Locate the line that contains "What shapes are layered on top of each other?". Reproduce it and all following lines up to the end of the material, exactly and with nothing added.
BEGIN RECORDS SHOWN
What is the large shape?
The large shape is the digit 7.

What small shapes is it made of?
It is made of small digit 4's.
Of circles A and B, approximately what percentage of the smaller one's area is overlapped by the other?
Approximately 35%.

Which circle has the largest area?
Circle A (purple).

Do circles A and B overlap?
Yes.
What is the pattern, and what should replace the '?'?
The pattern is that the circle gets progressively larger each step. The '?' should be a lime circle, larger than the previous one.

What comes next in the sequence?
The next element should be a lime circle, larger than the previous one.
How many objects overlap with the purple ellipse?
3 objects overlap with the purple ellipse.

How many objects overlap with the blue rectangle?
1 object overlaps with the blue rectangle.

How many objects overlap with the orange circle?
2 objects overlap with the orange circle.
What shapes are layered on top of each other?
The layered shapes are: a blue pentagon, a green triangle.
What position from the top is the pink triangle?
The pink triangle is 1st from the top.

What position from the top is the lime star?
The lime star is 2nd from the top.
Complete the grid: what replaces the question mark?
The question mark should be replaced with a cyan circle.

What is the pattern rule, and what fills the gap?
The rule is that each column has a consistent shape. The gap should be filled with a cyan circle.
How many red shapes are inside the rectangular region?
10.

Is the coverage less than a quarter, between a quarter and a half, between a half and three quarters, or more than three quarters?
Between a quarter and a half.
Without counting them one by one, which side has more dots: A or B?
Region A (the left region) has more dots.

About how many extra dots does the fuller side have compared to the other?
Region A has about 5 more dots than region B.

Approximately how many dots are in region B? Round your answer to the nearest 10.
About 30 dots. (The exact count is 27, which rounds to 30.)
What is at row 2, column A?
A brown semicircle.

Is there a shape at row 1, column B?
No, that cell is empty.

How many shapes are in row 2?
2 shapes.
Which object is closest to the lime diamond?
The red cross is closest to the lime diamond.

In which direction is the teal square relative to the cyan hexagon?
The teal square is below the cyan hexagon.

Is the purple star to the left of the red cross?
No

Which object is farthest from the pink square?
END RECORDS SHOWN
RESULT OF THIS TASK:
What shapes are layered on top of each other?
The layered shapes are: a blue pentagon, a green triangle.
What position from the top is the pink triangle?
The pink triangle is 1st from the top.

What position from the top is the lime star?
The lime star is 2nd from the top.
Complete the grid: what replaces the question mark?
The question mark should be replaced with a cyan circle.

What is the pattern rule, and what fills the gap?
The rule is that each column has a consistent shape. The gap should be filled with a cyan circle.
How many red shapes are inside the rectangular region?
10.

Is the coverage less than a quarter, between a quarter and a half, between a half and three quarters, or more than three quarters?
Between a quarter and a half.
Without counting them one by one, which side has more dots: A or B?
Region A (the left region) has more dots.

About how many extra dots does the fuller side have compared to the other?
Region A has about 5 more dots than region B.

Approximately how many dots are in region B? Round your answer to the nearest 10.
About 30 dots. (The exact count is 27, which rounds to 30.)
What is at row 2, column A?
A brown semicircle.

Is there a shape at row 1, column B?
No, that cell is empty.

How many shapes are in row 2?
2 shapes.
Which object is closest to the lime diamond?
The red cross is closest to the lime diamond.

In which direction is the teal square relative to the cyan hexagon?
The teal square is below the cyan hexagon.

Is the purple star to the left of the red cross?
No

Which object is farthest from the pink square?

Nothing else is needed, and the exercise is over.